→ **Aim of the exercise**: Copy out the listing that follows, exact in every word, and skip the images.

** start Information supplied **

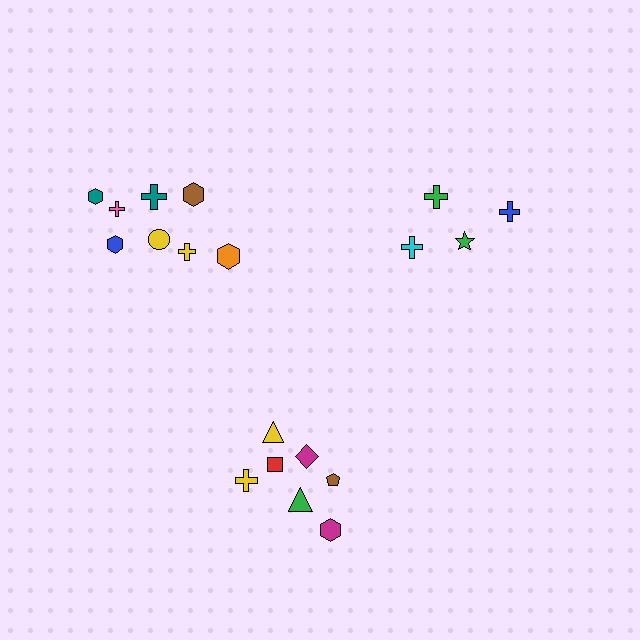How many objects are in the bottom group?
There are 7 objects.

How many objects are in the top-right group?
There are 4 objects.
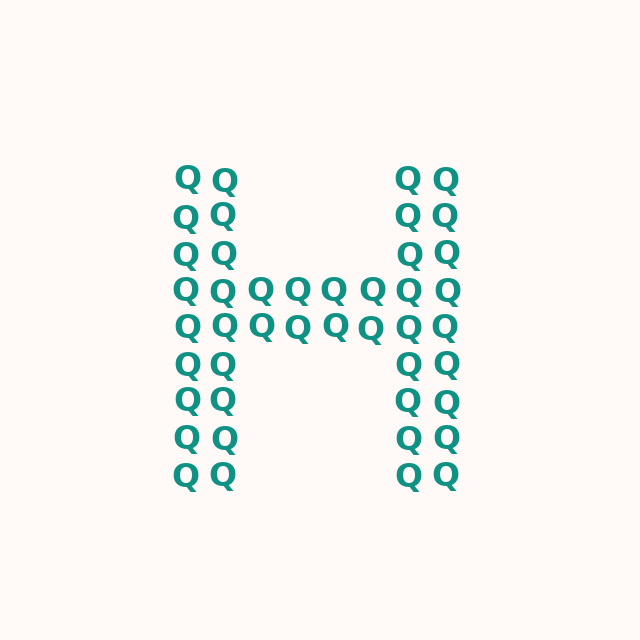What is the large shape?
The large shape is the letter H.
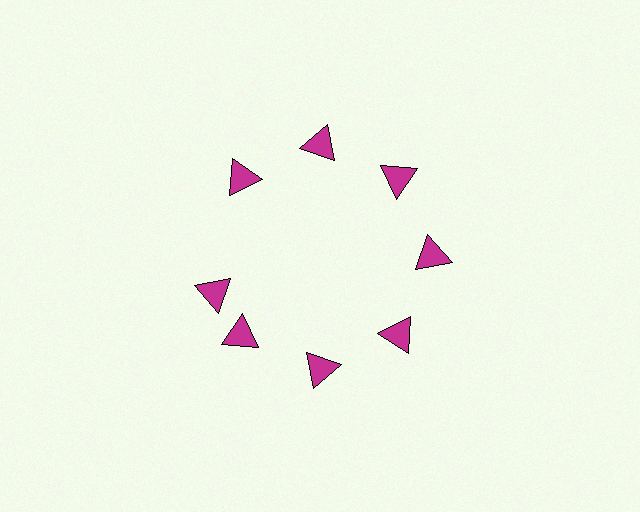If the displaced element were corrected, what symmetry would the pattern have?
It would have 8-fold rotational symmetry — the pattern would map onto itself every 45 degrees.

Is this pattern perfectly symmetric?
No. The 8 magenta triangles are arranged in a ring, but one element near the 9 o'clock position is rotated out of alignment along the ring, breaking the 8-fold rotational symmetry.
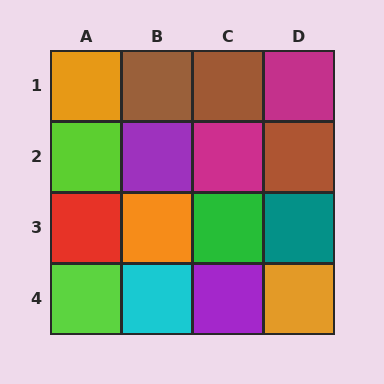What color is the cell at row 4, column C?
Purple.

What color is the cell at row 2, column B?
Purple.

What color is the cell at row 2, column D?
Brown.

** end Information supplied **

→ **Result of the task**:
How many objects are in the bottom group?
There are 7 objects.

How many objects are in the top-right group?
There are 4 objects.
What is the large shape?
The large shape is the letter H.
If the displaced element were corrected, what symmetry would the pattern have?
It would have 8-fold rotational symmetry — the pattern would map onto itself every 45 degrees.

Is this pattern perfectly symmetric?
No. The 8 magenta triangles are arranged in a ring, but one element near the 9 o'clock position is rotated out of alignment along the ring, breaking the 8-fold rotational symmetry.
What color is the cell at row 4, column C?
Purple.

What color is the cell at row 2, column B?
Purple.

What color is the cell at row 2, column D?
Brown.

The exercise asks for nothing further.